DATA IN THIS EXERCISE ->
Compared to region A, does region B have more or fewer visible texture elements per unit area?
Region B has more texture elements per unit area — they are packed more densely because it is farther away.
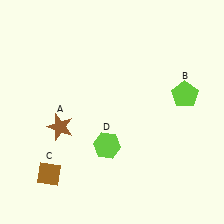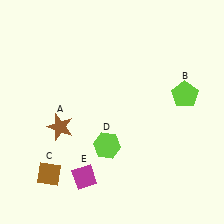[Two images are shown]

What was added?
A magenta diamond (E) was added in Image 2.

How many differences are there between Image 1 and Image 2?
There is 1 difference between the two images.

EXERCISE INSTRUCTIONS -> Every line from the one holding "What was added?" through the final line of the listing must be echoed exactly; leave out all other lines.

TASK OUTPUT ->
What was added?
A magenta diamond (E) was added in Image 2.

How many differences are there between Image 1 and Image 2?
There is 1 difference between the two images.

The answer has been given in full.